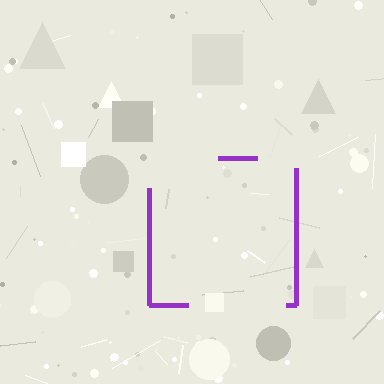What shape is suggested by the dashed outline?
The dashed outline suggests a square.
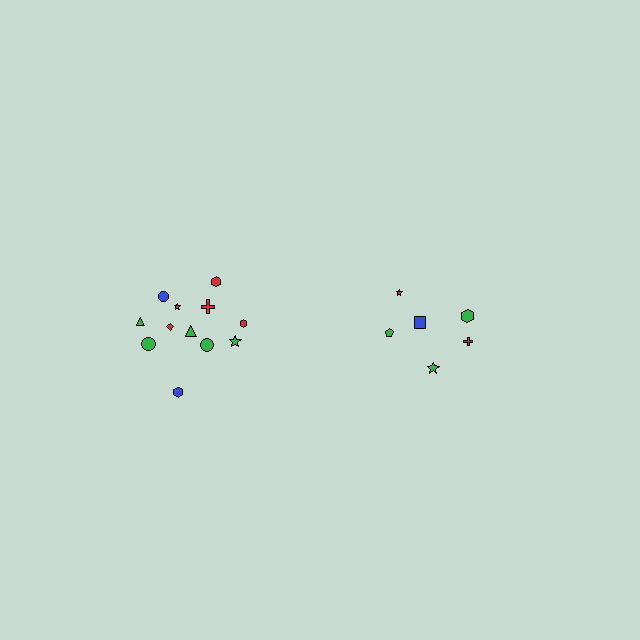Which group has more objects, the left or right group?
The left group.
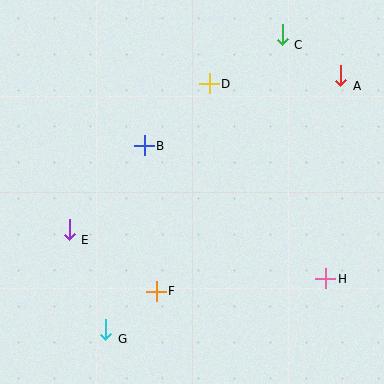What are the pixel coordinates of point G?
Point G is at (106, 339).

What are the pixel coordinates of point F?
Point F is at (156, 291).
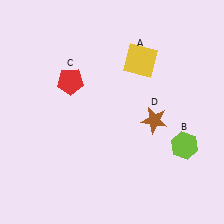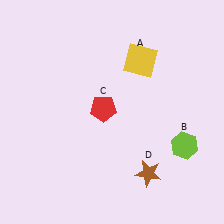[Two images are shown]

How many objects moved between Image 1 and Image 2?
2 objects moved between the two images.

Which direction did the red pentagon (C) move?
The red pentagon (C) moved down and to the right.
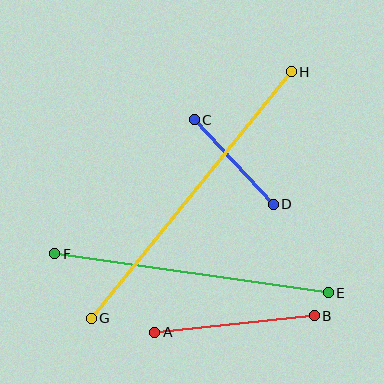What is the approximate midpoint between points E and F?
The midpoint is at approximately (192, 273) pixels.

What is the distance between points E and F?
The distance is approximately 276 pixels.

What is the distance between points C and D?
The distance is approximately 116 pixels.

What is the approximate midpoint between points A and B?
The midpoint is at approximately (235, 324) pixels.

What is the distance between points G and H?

----

WRITTEN EXERCISE: Print every entry above again without changing a word, and omit the pictures.

OUTPUT:
What shape is suggested by the dashed outline?
The dashed outline suggests a square.
Which group has more objects, the left or right group?
The left group.
What are the pixel coordinates of point G?
Point G is at (106, 339).

What are the pixel coordinates of point F?
Point F is at (156, 291).
[Two images are shown]

How many objects moved between Image 1 and Image 2?
2 objects moved between the two images.

Which direction did the red pentagon (C) move?
The red pentagon (C) moved down and to the right.
What is the approximate midpoint between points E and F?
The midpoint is at approximately (192, 273) pixels.

What is the distance between points E and F?
The distance is approximately 276 pixels.

What is the distance between points C and D?
The distance is approximately 116 pixels.

What is the approximate midpoint between points A and B?
The midpoint is at approximately (235, 324) pixels.

What is the distance between points G and H?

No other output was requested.